▶ **SHORT TASK**
Copy nothing but the part that opens with the line containing "Are the marks" and closes with the line containing "In what direction". Do not include pictures.

▶ **ENTRIES PROVIDED**
══════

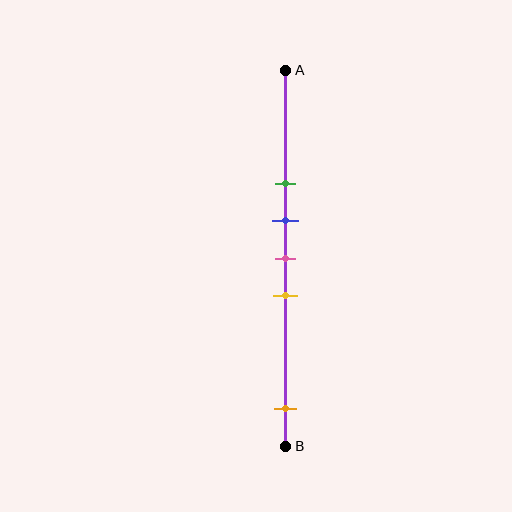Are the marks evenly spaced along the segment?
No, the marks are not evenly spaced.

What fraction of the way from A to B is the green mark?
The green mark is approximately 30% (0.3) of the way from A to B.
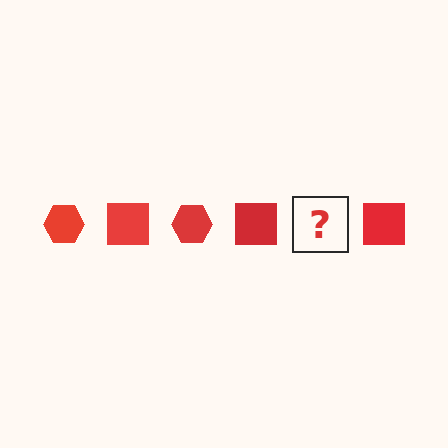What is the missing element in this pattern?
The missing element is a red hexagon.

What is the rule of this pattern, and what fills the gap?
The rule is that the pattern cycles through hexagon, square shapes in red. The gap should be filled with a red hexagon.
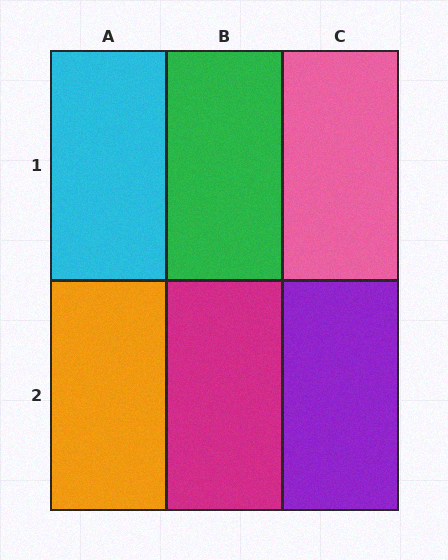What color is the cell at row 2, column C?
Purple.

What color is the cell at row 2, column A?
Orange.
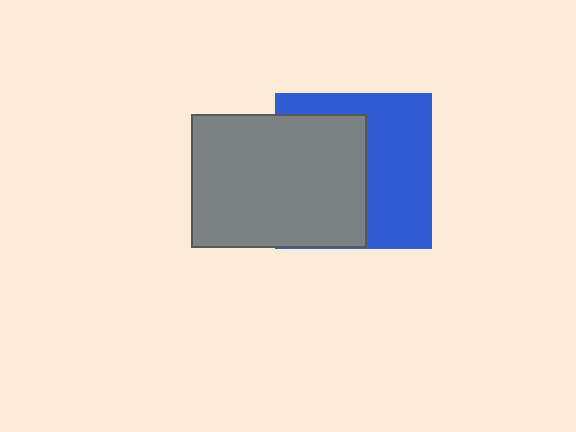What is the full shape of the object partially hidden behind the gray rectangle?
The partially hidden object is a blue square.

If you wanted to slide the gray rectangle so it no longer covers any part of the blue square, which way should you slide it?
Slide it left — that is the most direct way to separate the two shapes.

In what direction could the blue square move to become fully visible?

══════

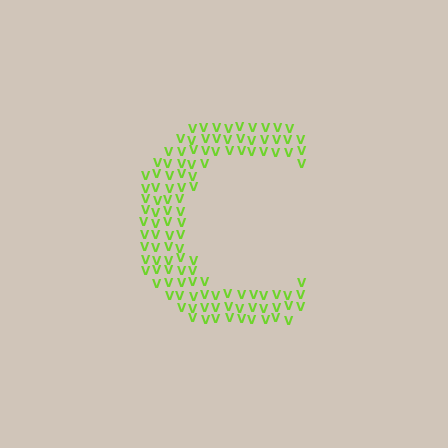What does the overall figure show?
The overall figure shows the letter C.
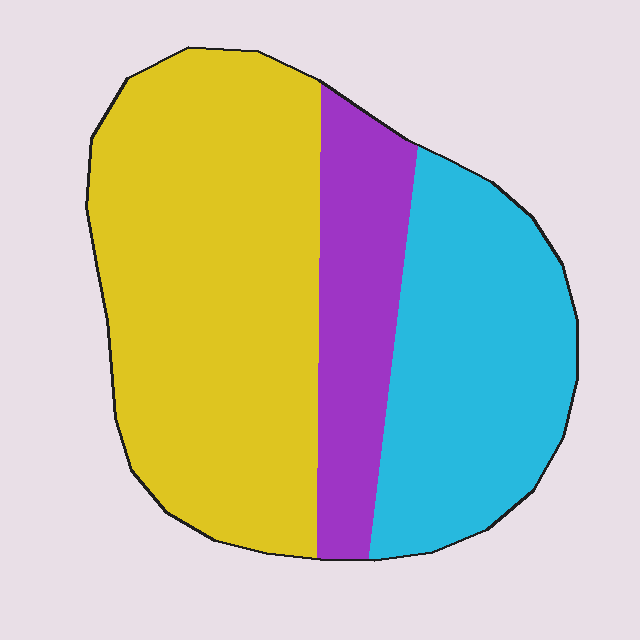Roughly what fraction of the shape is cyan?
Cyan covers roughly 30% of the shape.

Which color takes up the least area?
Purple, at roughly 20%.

══════

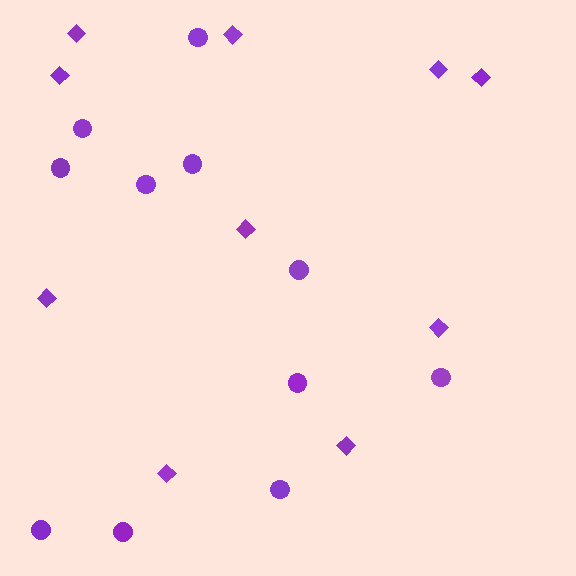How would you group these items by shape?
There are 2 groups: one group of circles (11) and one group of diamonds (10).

══════

▶ **EXPECTED OUTPUT**
Are the marks evenly spaced along the segment?
No, the marks are not evenly spaced.

What fraction of the way from A to B is the green mark?
The green mark is approximately 30% (0.3) of the way from A to B.
What is the missing element in this pattern?
The missing element is a red hexagon.

What is the rule of this pattern, and what fills the gap?
The rule is that the pattern cycles through hexagon, square shapes in red. The gap should be filled with a red hexagon.
What color is the cell at row 2, column C?
Purple.

What color is the cell at row 2, column A?
Orange.
What is the full shape of the object partially hidden behind the gray rectangle?
The partially hidden object is a blue square.

If you wanted to slide the gray rectangle so it no longer covers any part of the blue square, which way should you slide it?
Slide it left — that is the most direct way to separate the two shapes.

In what direction could the blue square move to become fully visible?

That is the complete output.